* [Records about rendered figures]:
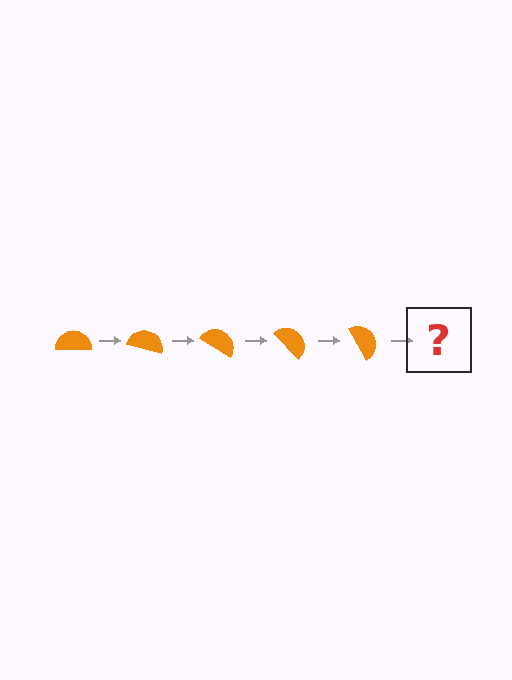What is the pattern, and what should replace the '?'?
The pattern is that the semicircle rotates 15 degrees clockwise each step. The '?' should be an orange semicircle rotated 75 degrees clockwise.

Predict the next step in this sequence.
The next step is an orange semicircle rotated 75 degrees clockwise.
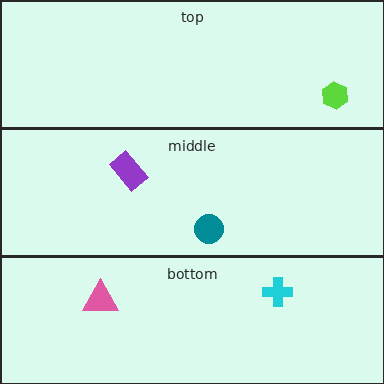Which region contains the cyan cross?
The bottom region.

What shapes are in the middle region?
The teal circle, the purple rectangle.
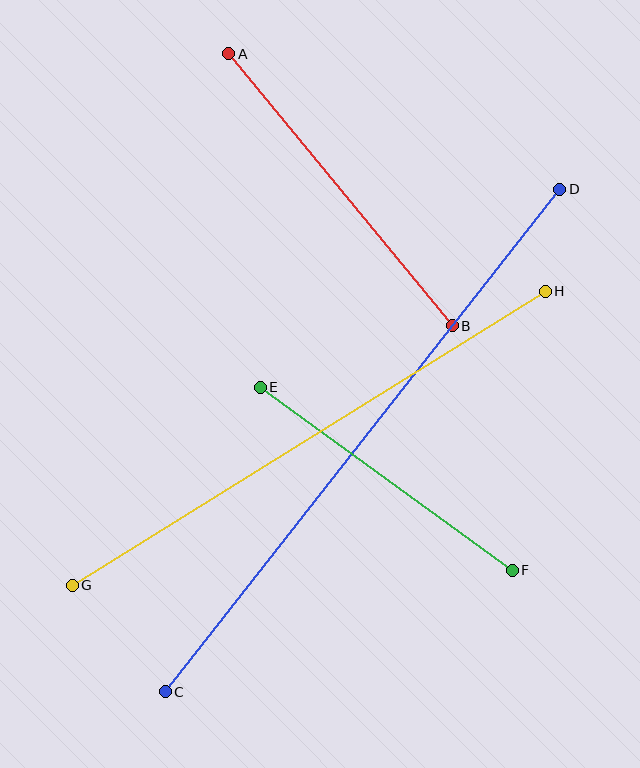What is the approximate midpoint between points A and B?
The midpoint is at approximately (340, 190) pixels.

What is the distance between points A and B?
The distance is approximately 352 pixels.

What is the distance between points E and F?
The distance is approximately 311 pixels.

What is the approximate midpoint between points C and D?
The midpoint is at approximately (363, 440) pixels.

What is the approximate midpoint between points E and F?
The midpoint is at approximately (386, 479) pixels.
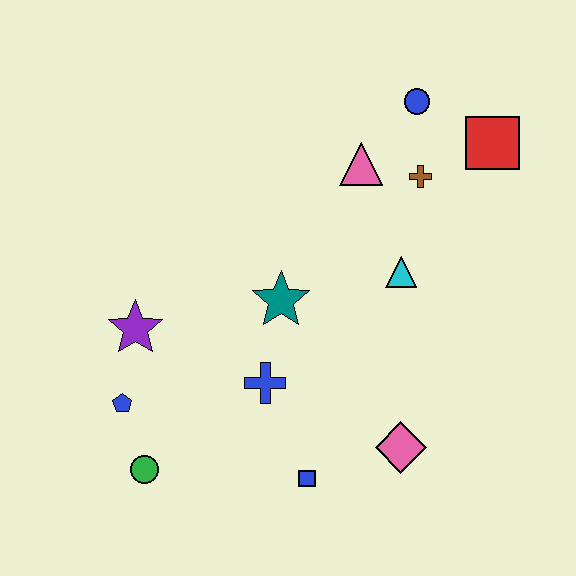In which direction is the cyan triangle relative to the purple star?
The cyan triangle is to the right of the purple star.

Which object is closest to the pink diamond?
The blue square is closest to the pink diamond.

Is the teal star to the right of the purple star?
Yes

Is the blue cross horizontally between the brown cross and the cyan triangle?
No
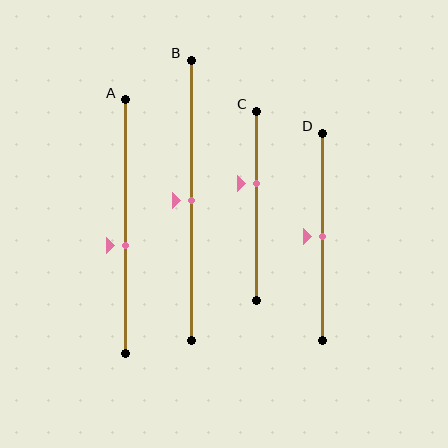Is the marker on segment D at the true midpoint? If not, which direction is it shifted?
Yes, the marker on segment D is at the true midpoint.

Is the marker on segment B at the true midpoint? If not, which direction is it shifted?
Yes, the marker on segment B is at the true midpoint.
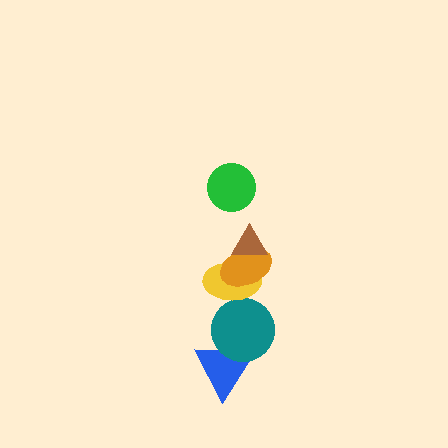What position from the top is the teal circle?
The teal circle is 5th from the top.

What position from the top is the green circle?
The green circle is 1st from the top.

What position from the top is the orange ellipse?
The orange ellipse is 3rd from the top.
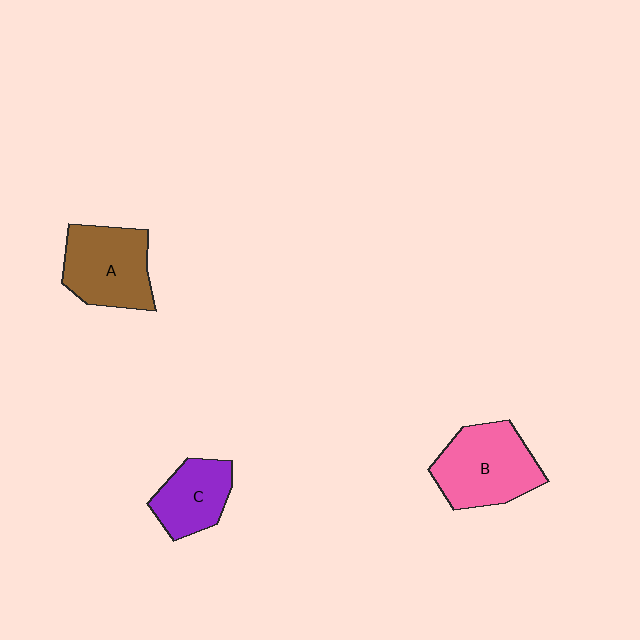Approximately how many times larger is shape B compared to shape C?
Approximately 1.5 times.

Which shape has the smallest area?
Shape C (purple).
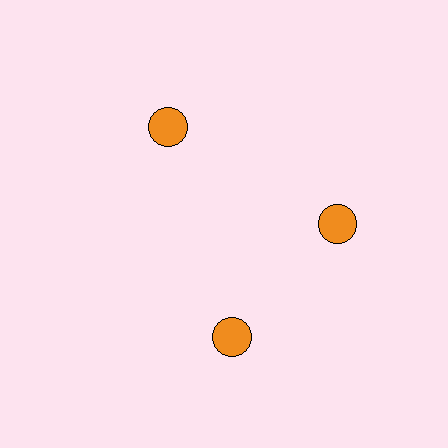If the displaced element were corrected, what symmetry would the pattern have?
It would have 3-fold rotational symmetry — the pattern would map onto itself every 120 degrees.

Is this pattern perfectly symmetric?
No. The 3 orange circles are arranged in a ring, but one element near the 7 o'clock position is rotated out of alignment along the ring, breaking the 3-fold rotational symmetry.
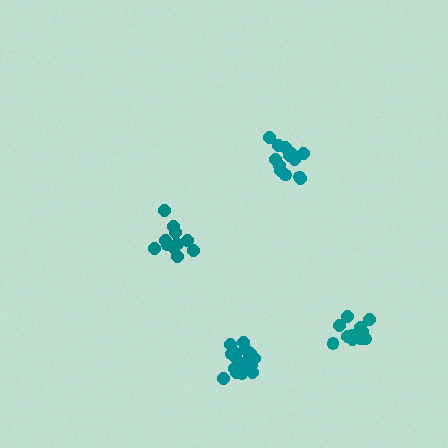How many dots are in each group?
Group 1: 13 dots, Group 2: 11 dots, Group 3: 17 dots, Group 4: 13 dots (54 total).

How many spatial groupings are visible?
There are 4 spatial groupings.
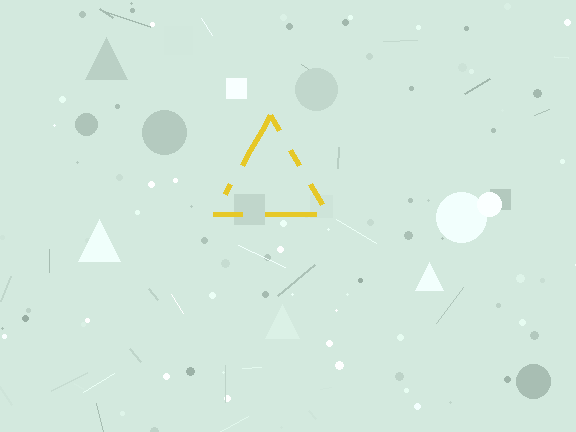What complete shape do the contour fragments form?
The contour fragments form a triangle.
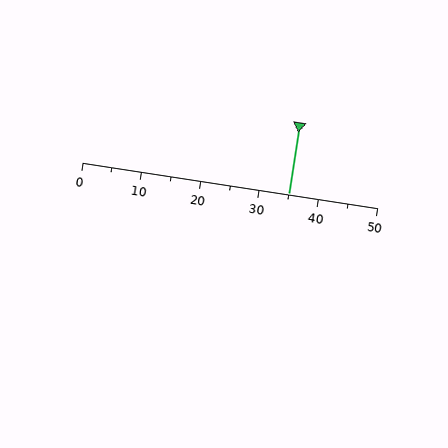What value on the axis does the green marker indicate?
The marker indicates approximately 35.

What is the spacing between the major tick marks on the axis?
The major ticks are spaced 10 apart.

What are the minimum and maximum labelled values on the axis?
The axis runs from 0 to 50.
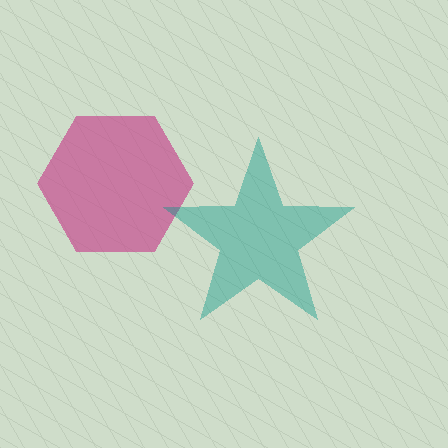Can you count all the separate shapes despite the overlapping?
Yes, there are 2 separate shapes.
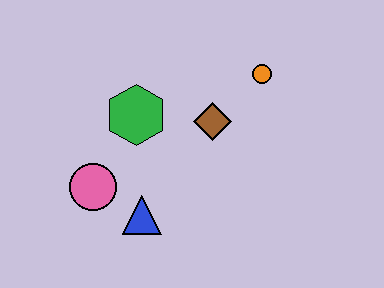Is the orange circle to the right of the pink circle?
Yes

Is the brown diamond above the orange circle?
No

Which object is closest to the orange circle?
The brown diamond is closest to the orange circle.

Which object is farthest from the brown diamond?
The pink circle is farthest from the brown diamond.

* [What you are asked to do]:
Each record above should come back exactly the same, only without its pictures.

* [Finished answer]:
What is the pattern, and what should replace the '?'?
The pattern is that the semicircle rotates 15 degrees clockwise each step. The '?' should be an orange semicircle rotated 75 degrees clockwise.

Predict the next step in this sequence.
The next step is an orange semicircle rotated 75 degrees clockwise.
Which region contains the cyan cross?
The bottom region.

What shapes are in the middle region?
The teal circle, the purple rectangle.
What is the approximate midpoint between points A and B?
The midpoint is at approximately (340, 190) pixels.

What is the distance between points A and B?
The distance is approximately 352 pixels.

What is the distance between points E and F?
The distance is approximately 311 pixels.

What is the approximate midpoint between points C and D?
The midpoint is at approximately (363, 440) pixels.

What is the approximate midpoint between points E and F?
The midpoint is at approximately (386, 479) pixels.
In which direction is the cyan triangle relative to the purple star?
The cyan triangle is to the right of the purple star.

Which object is closest to the pink diamond?
The blue square is closest to the pink diamond.

Is the teal star to the right of the purple star?
Yes

Is the blue cross horizontally between the brown cross and the cyan triangle?
No
Is the marker on segment D at the true midpoint? If not, which direction is it shifted?
Yes, the marker on segment D is at the true midpoint.

Is the marker on segment B at the true midpoint? If not, which direction is it shifted?
Yes, the marker on segment B is at the true midpoint.
What position from the top is the teal circle?
The teal circle is 5th from the top.

What position from the top is the green circle?
The green circle is 1st from the top.

What position from the top is the orange ellipse?
The orange ellipse is 3rd from the top.
Approximately how many times larger is shape B compared to shape C?
Approximately 1.5 times.

Which shape has the smallest area?
Shape C (purple).
If the displaced element were corrected, what symmetry would the pattern have?
It would have 3-fold rotational symmetry — the pattern would map onto itself every 120 degrees.

Is this pattern perfectly symmetric?
No. The 3 orange circles are arranged in a ring, but one element near the 7 o'clock position is rotated out of alignment along the ring, breaking the 3-fold rotational symmetry.
How many dots are in each group?
Group 1: 13 dots, Group 2: 11 dots, Group 3: 17 dots, Group 4: 13 dots (54 total).

How many spatial groupings are visible?
There are 4 spatial groupings.
What complete shape do the contour fragments form?
The contour fragments form a triangle.
What value on the axis does the green marker indicate?
The marker indicates approximately 35.

What is the spacing between the major tick marks on the axis?
The major ticks are spaced 10 apart.

What are the minimum and maximum labelled values on the axis?
The axis runs from 0 to 50.
Can you count all the separate shapes despite the overlapping?
Yes, there are 2 separate shapes.
Is the orange circle to the right of the pink circle?
Yes

Is the brown diamond above the orange circle?
No

Which object is closest to the orange circle?
The brown diamond is closest to the orange circle.

Which object is farthest from the brown diamond?
The pink circle is farthest from the brown diamond.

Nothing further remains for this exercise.